__Problem details__
I would like the lines below, from the one with "What changed about the cyan square (C)?" through the one with "What is directly", copied exactly and without any pictures.

++++

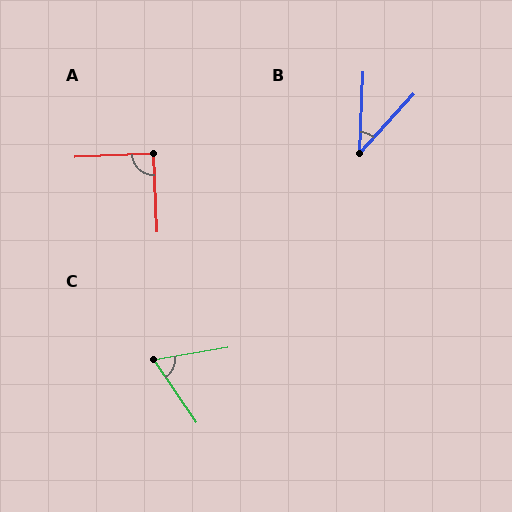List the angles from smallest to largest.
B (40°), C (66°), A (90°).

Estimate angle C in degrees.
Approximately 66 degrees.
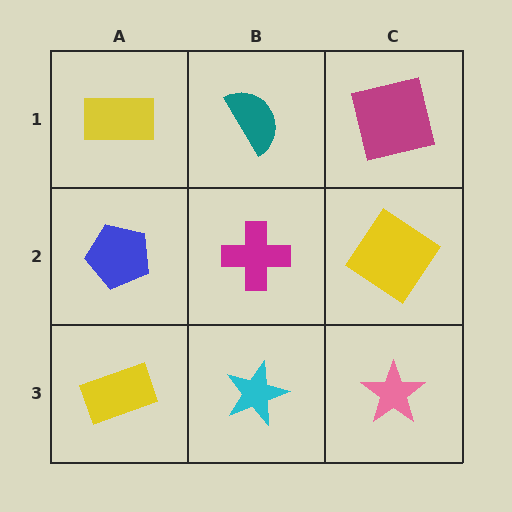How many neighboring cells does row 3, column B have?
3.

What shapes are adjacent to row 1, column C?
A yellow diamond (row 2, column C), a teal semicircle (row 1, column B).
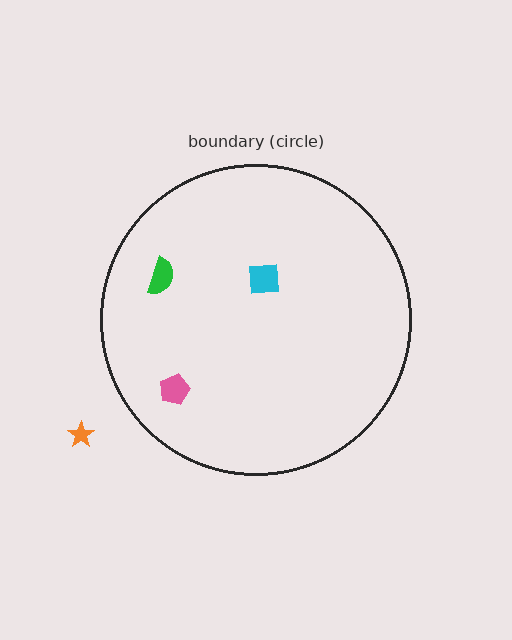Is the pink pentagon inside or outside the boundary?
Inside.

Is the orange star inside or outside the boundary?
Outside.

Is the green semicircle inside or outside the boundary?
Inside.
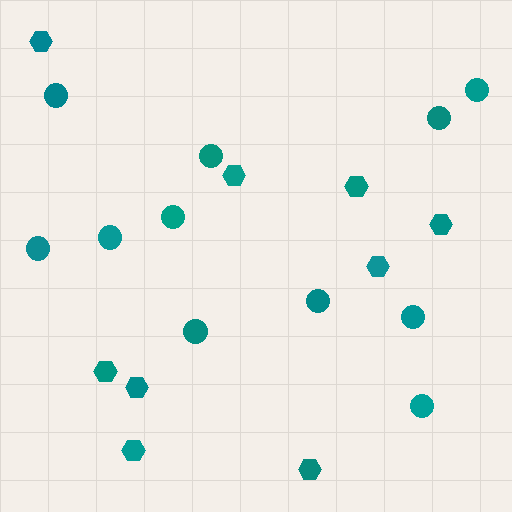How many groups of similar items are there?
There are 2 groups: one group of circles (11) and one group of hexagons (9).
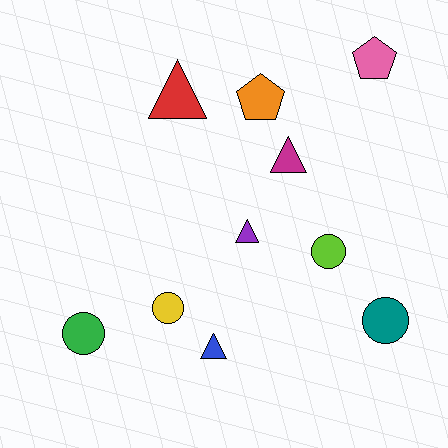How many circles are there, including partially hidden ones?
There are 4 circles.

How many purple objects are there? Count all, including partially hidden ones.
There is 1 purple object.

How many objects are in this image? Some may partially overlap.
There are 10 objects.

++++

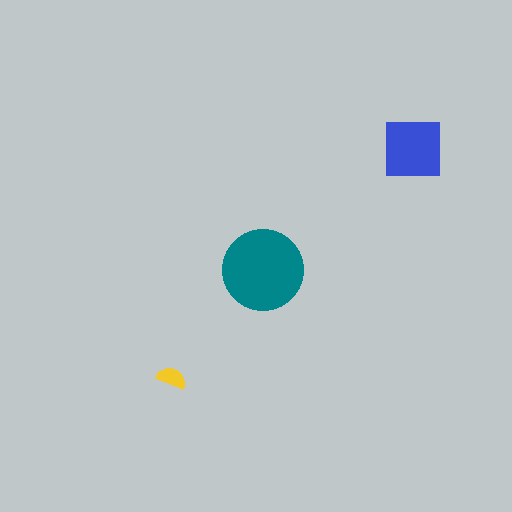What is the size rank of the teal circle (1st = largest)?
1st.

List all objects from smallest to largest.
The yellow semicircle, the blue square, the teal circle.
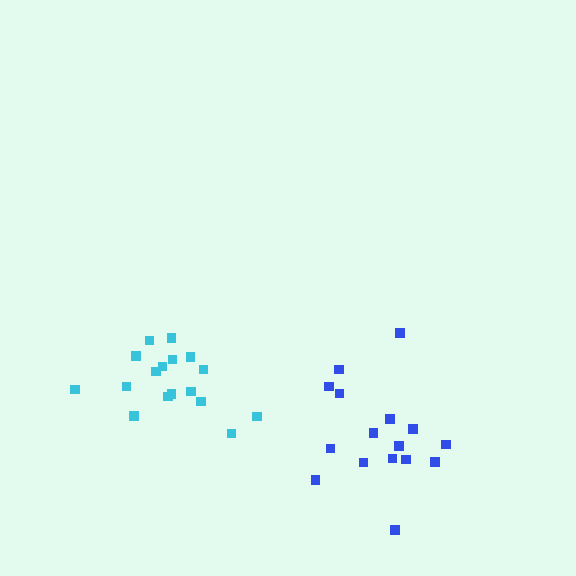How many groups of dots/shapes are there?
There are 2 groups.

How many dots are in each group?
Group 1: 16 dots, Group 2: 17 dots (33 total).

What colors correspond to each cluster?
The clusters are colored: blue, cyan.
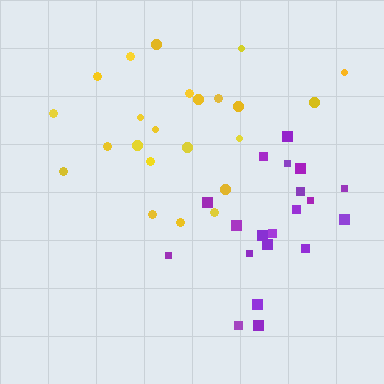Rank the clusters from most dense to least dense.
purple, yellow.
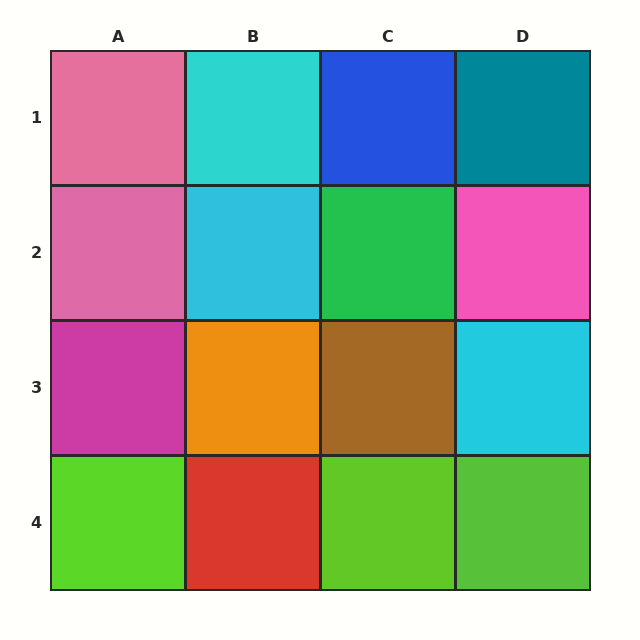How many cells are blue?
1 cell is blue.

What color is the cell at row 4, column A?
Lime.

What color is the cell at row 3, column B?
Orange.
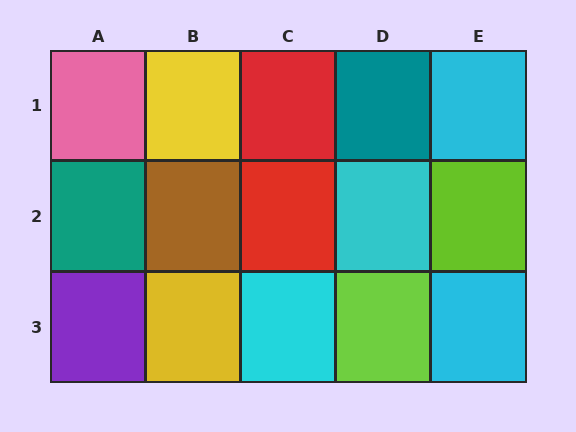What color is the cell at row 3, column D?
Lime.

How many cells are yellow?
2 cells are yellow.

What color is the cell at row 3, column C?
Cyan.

++++

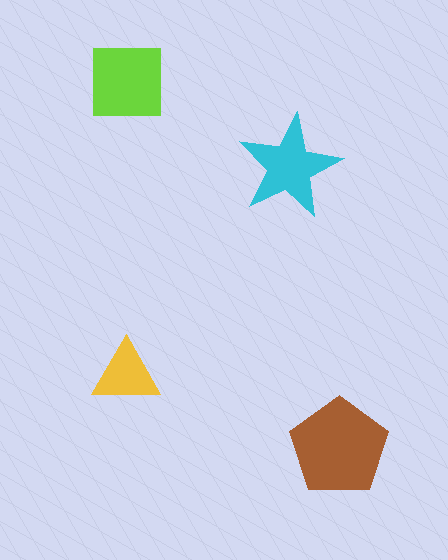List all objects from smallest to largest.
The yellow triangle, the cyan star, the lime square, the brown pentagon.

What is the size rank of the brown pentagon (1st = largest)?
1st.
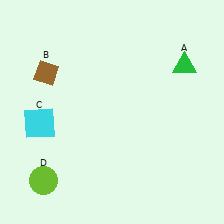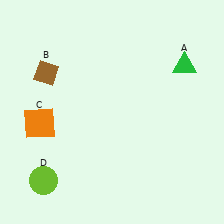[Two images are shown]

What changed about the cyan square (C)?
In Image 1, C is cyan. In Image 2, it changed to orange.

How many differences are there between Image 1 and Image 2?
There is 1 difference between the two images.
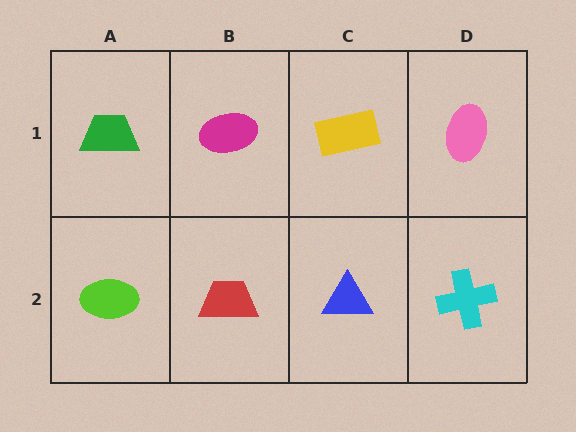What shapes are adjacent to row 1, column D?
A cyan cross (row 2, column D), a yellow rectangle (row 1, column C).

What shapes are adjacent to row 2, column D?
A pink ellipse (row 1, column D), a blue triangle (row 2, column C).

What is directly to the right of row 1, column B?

++++

__Response to the exercise__
What changed about the cyan square (C)?
In Image 1, C is cyan. In Image 2, it changed to orange.

How many differences are there between Image 1 and Image 2?
There is 1 difference between the two images.
What shapes are adjacent to row 1, column D?
A cyan cross (row 2, column D), a yellow rectangle (row 1, column C).

What shapes are adjacent to row 2, column D?
A pink ellipse (row 1, column D), a blue triangle (row 2, column C).

What is directly to the right of row 1, column B?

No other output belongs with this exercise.